*** RECORDS SHOWN
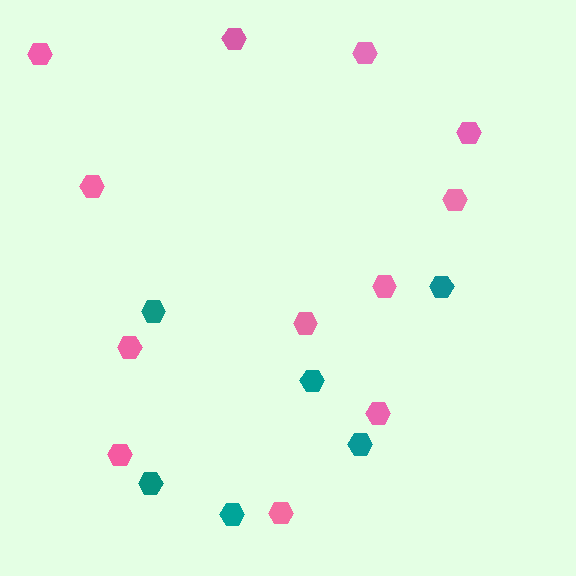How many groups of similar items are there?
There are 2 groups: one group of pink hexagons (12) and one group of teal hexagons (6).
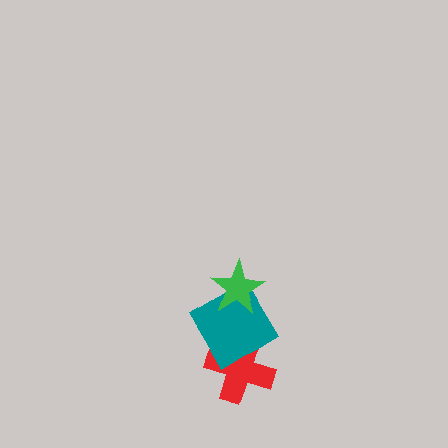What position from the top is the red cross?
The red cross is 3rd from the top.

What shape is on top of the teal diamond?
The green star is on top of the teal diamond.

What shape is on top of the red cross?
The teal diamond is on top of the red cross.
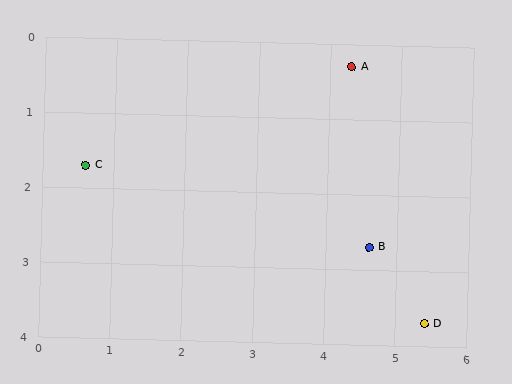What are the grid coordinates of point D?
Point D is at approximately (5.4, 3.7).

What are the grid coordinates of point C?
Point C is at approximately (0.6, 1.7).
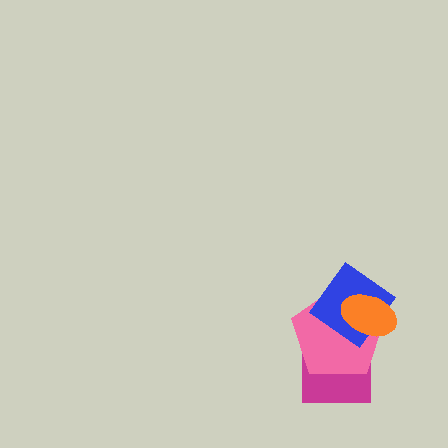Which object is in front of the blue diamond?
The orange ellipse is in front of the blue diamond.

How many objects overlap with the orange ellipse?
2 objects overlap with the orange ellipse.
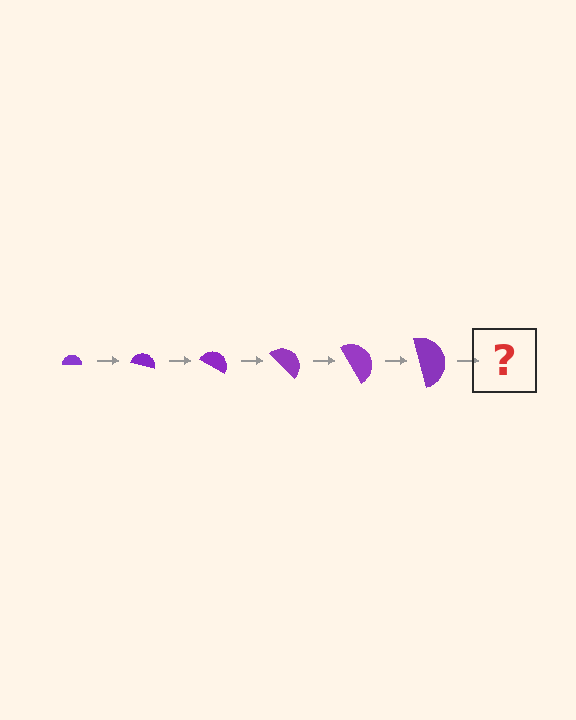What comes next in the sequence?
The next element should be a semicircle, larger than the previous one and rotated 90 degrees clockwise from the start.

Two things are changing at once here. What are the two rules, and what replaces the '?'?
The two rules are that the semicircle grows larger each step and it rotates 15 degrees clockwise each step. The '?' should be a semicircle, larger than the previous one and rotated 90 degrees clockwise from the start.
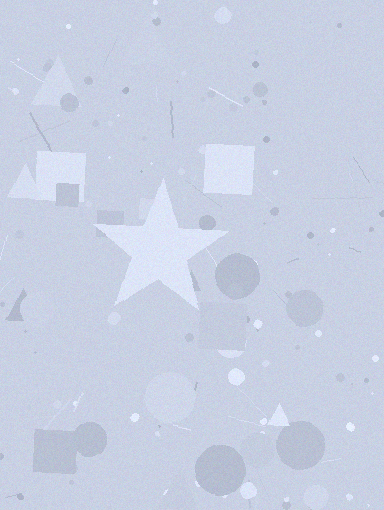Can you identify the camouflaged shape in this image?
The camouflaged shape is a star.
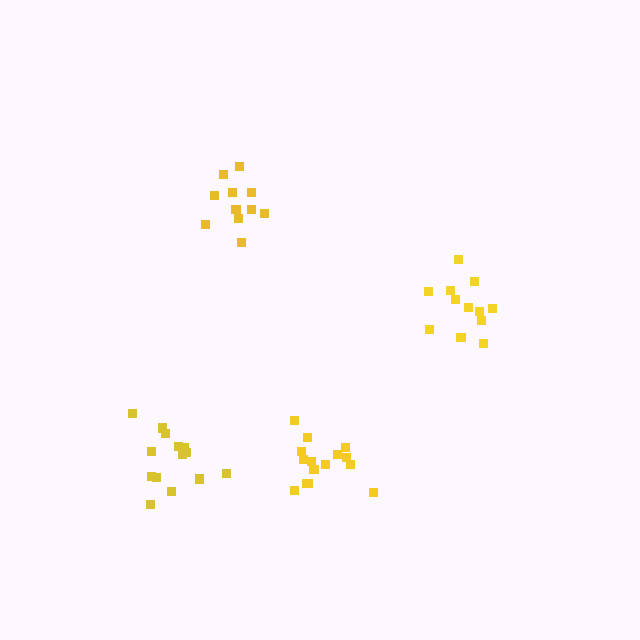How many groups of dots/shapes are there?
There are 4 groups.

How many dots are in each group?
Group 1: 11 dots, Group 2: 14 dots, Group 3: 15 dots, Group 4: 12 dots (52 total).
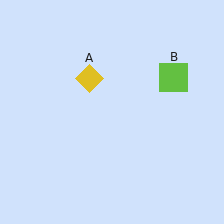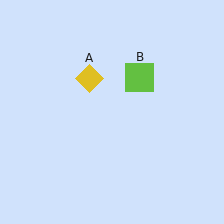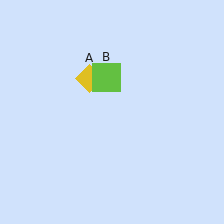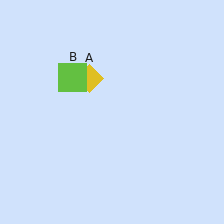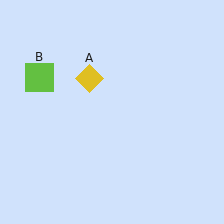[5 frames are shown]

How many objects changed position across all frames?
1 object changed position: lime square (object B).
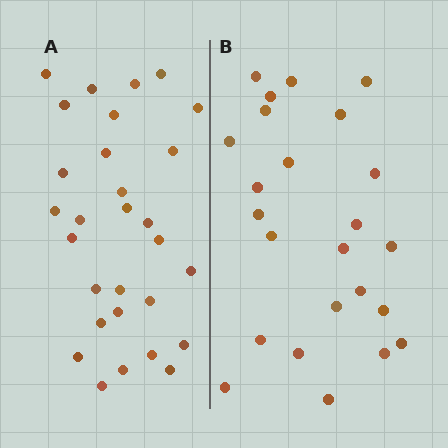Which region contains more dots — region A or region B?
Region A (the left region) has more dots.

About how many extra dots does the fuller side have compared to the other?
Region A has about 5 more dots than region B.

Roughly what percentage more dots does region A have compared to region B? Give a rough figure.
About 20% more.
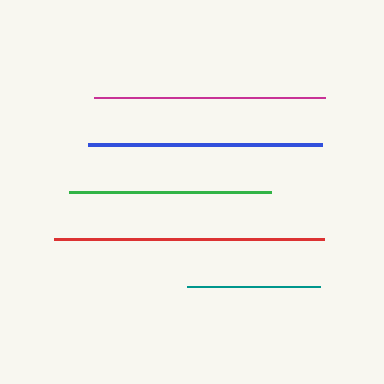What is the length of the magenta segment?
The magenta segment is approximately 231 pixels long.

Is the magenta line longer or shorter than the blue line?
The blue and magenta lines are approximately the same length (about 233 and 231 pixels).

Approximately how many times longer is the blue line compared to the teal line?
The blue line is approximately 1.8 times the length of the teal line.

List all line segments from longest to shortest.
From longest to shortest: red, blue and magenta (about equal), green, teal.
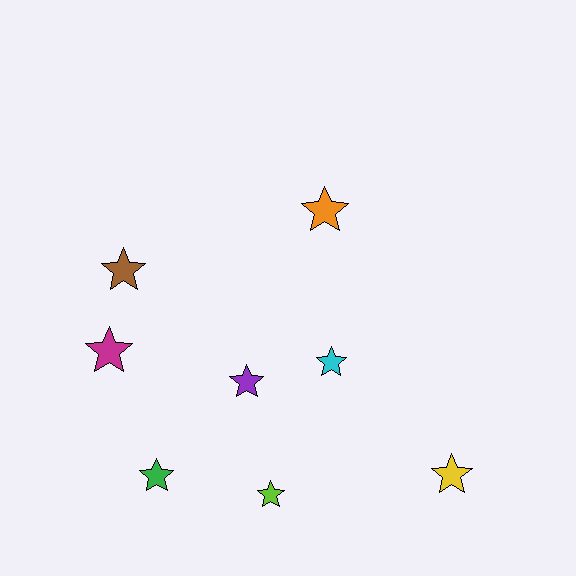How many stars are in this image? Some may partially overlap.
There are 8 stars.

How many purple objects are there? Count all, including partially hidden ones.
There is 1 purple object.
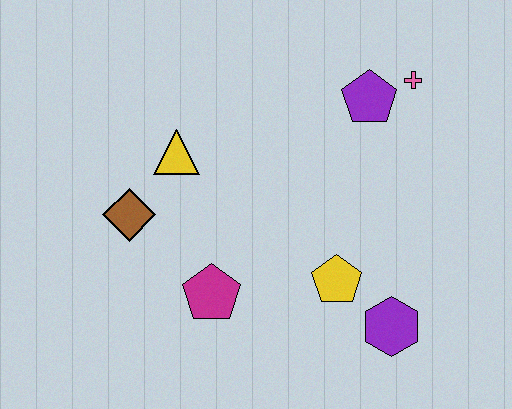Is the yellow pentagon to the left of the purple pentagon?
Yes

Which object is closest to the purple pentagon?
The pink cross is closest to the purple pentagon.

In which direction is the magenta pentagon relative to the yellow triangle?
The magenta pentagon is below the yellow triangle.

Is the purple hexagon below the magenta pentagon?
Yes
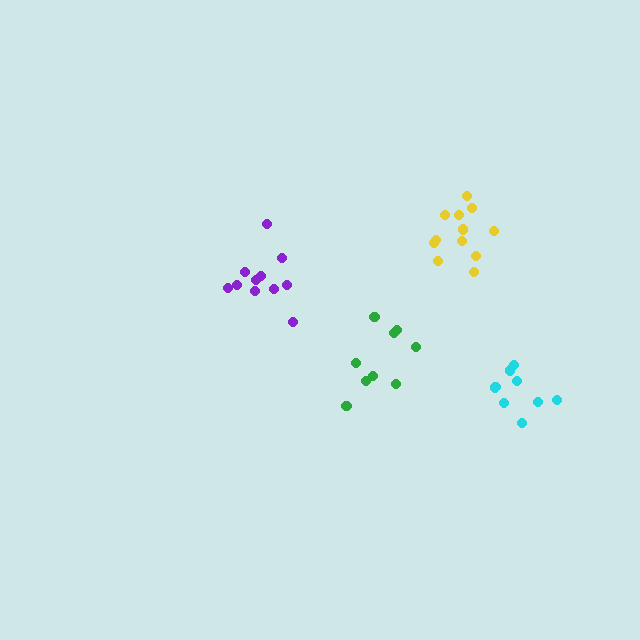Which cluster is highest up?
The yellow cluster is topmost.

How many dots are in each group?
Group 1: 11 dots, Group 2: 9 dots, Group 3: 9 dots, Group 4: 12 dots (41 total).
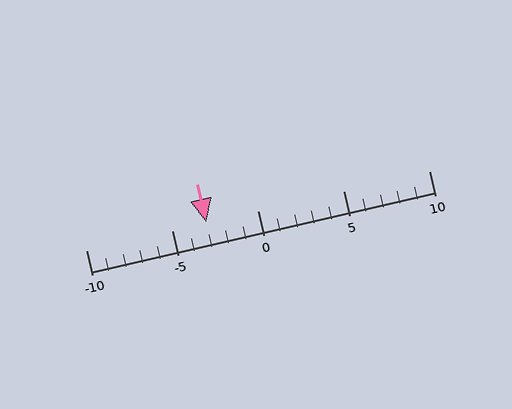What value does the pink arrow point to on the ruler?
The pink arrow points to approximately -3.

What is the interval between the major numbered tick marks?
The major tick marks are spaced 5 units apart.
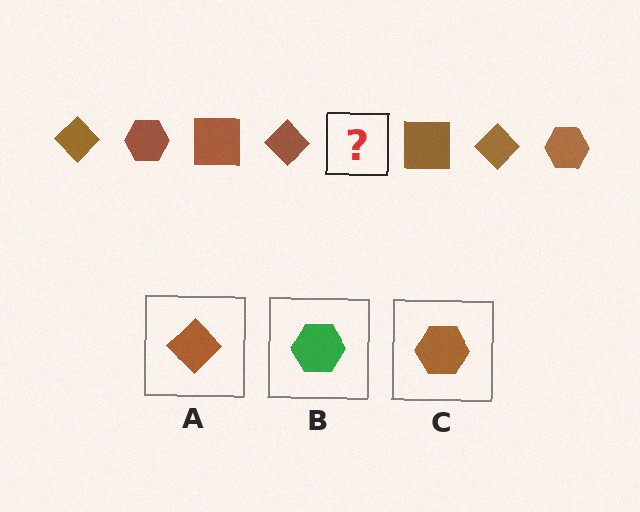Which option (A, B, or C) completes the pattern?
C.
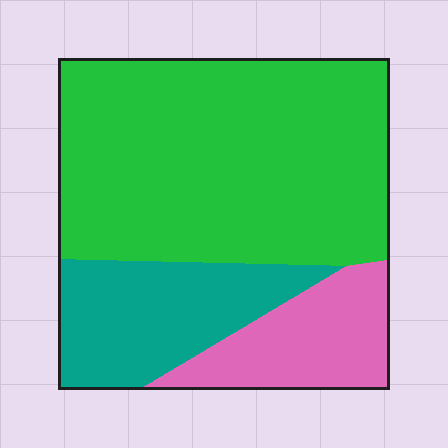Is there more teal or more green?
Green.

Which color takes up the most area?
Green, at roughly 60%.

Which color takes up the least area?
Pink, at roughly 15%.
******
**TO BE DONE**. The pictures should not be reproduced; quote all of the other material exactly.

**RESULT**.
How many groups of similar items are there?
There are 2 groups: one group of pink hexagons (12) and one group of teal hexagons (6).
What position from the top is the red cross?
The red cross is 3rd from the top.

What shape is on top of the teal diamond?
The green star is on top of the teal diamond.

What shape is on top of the red cross?
The teal diamond is on top of the red cross.
What are the grid coordinates of point D?
Point D is at approximately (5.4, 3.7).

What are the grid coordinates of point C?
Point C is at approximately (0.6, 1.7).
Which object is in front of the blue diamond?
The orange ellipse is in front of the blue diamond.

How many objects overlap with the orange ellipse?
2 objects overlap with the orange ellipse.
What comes next in the sequence?
The next element should be a semicircle, larger than the previous one and rotated 90 degrees clockwise from the start.

Two things are changing at once here. What are the two rules, and what replaces the '?'?
The two rules are that the semicircle grows larger each step and it rotates 15 degrees clockwise each step. The '?' should be a semicircle, larger than the previous one and rotated 90 degrees clockwise from the start.
Can you identify the camouflaged shape in this image?
The camouflaged shape is a star.
How many groups of dots/shapes are there?
There are 4 groups.

How many dots are in each group?
Group 1: 11 dots, Group 2: 14 dots, Group 3: 15 dots, Group 4: 12 dots (52 total).
[5 frames are shown]

How many objects changed position across all frames?
1 object changed position: lime square (object B).
Which region contains more dots — region A or region B?
Region A (the left region) has more dots.

About how many extra dots does the fuller side have compared to the other?
Region A has about 5 more dots than region B.

Roughly what percentage more dots does region A have compared to region B? Give a rough figure.
About 20% more.
What is the length of the magenta segment?
The magenta segment is approximately 231 pixels long.

Is the magenta line longer or shorter than the blue line?
The blue and magenta lines are approximately the same length (about 233 and 231 pixels).

Approximately how many times longer is the blue line compared to the teal line?
The blue line is approximately 1.8 times the length of the teal line.

List all line segments from longest to shortest.
From longest to shortest: red, blue and magenta (about equal), green, teal.
How many stars are in this image? Some may partially overlap.
There are 8 stars.

How many purple objects are there? Count all, including partially hidden ones.
There is 1 purple object.
Is the yellow pentagon to the left of the purple pentagon?
Yes

Which object is closest to the purple pentagon?
The pink cross is closest to the purple pentagon.

In which direction is the magenta pentagon relative to the yellow triangle?
The magenta pentagon is below the yellow triangle.

Is the purple hexagon below the magenta pentagon?
Yes
Which cluster is highest up?
The yellow cluster is topmost.

How many dots are in each group?
Group 1: 11 dots, Group 2: 9 dots, Group 3: 9 dots, Group 4: 12 dots (41 total).
What value does the pink arrow point to on the ruler?
The pink arrow points to approximately -3.

What is the interval between the major numbered tick marks?
The major tick marks are spaced 5 units apart.
Which option (A, B, or C) completes the pattern?
C.
Is there more teal or more green?
Green.

Which color takes up the most area?
Green, at roughly 60%.

Which color takes up the least area?
Pink, at roughly 15%.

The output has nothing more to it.